↓↓↓

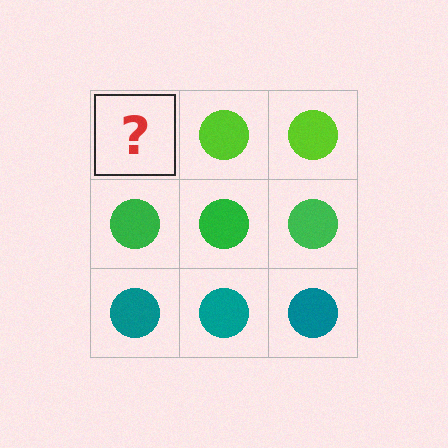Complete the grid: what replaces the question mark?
The question mark should be replaced with a lime circle.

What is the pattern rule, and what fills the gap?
The rule is that each row has a consistent color. The gap should be filled with a lime circle.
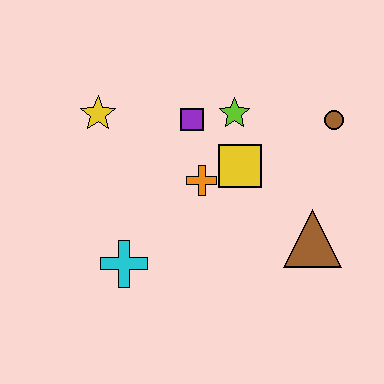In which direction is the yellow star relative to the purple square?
The yellow star is to the left of the purple square.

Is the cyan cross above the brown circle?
No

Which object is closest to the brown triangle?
The yellow square is closest to the brown triangle.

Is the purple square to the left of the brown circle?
Yes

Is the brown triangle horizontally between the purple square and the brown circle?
Yes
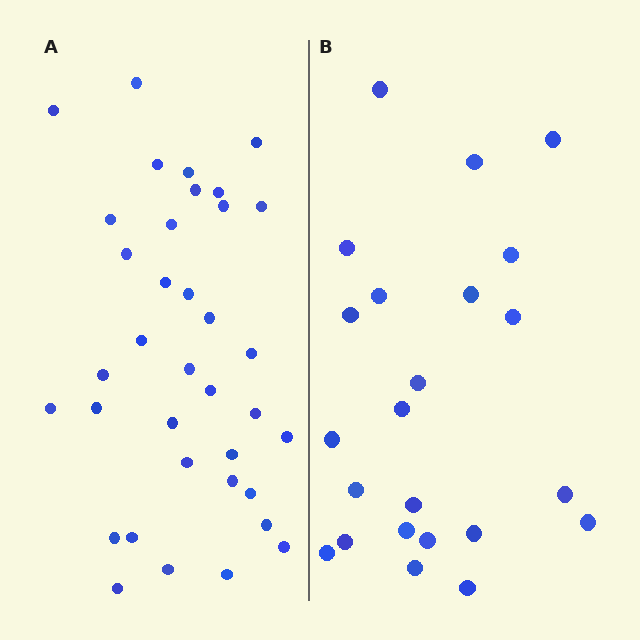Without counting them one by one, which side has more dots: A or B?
Region A (the left region) has more dots.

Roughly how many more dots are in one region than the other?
Region A has approximately 15 more dots than region B.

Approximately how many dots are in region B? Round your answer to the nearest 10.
About 20 dots. (The exact count is 23, which rounds to 20.)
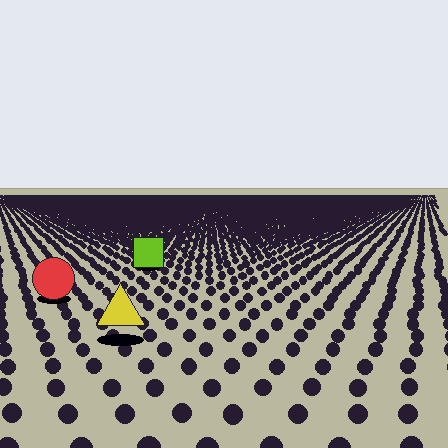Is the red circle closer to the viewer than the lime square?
Yes. The red circle is closer — you can tell from the texture gradient: the ground texture is coarser near it.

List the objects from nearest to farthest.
From nearest to farthest: the yellow triangle, the red circle, the lime square.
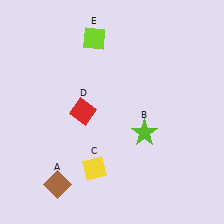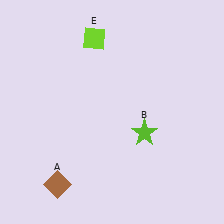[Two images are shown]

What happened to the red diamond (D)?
The red diamond (D) was removed in Image 2. It was in the top-left area of Image 1.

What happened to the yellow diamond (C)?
The yellow diamond (C) was removed in Image 2. It was in the bottom-left area of Image 1.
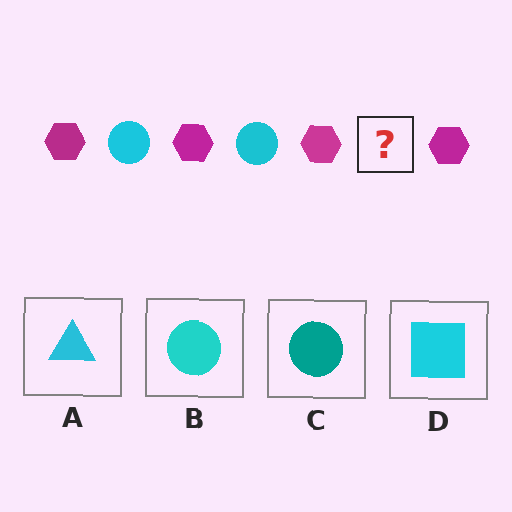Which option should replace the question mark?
Option B.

↑↑↑

▶ **PROBLEM DESCRIPTION**
Each line from the one bearing "List the objects from nearest to farthest." through the final line of the records is to be copied exactly, and no pictures are to be included.

▶ **THE SOLUTION**
List the objects from nearest to farthest.
From nearest to farthest: the yellow triangle, the red circle, the lime square.
[Two images are shown]

What happened to the red diamond (D)?
The red diamond (D) was removed in Image 2. It was in the top-left area of Image 1.

What happened to the yellow diamond (C)?
The yellow diamond (C) was removed in Image 2. It was in the bottom-left area of Image 1.
Which option should replace the question mark?
Option B.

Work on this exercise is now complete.